WHAT IS REQUIRED:
Images do not belong in the copy. Retype all the entries below exactly.

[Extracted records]
____________

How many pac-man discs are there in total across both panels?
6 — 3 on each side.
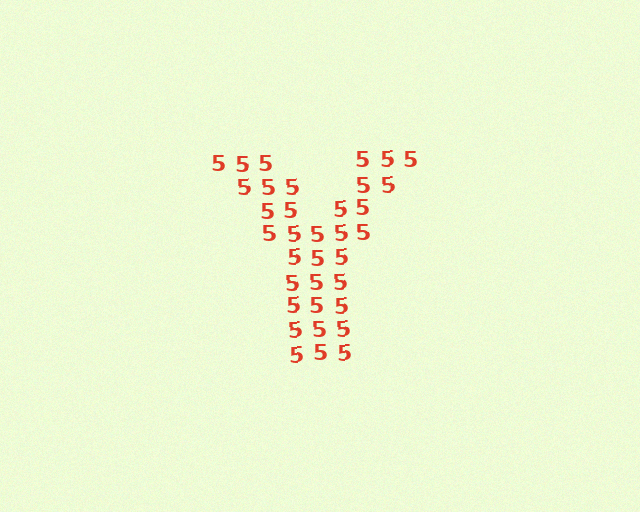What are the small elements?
The small elements are digit 5's.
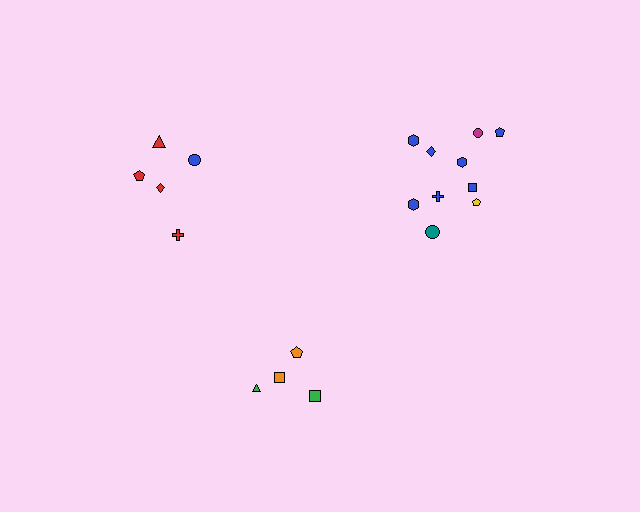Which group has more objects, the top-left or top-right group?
The top-right group.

____________

FULL OUTPUT:
How many pac-man discs are there in total across both panels?
6 — 3 on each side.
What are the small elements?
The small elements are digit 5's.
Which group has more objects, the top-left or top-right group?
The top-right group.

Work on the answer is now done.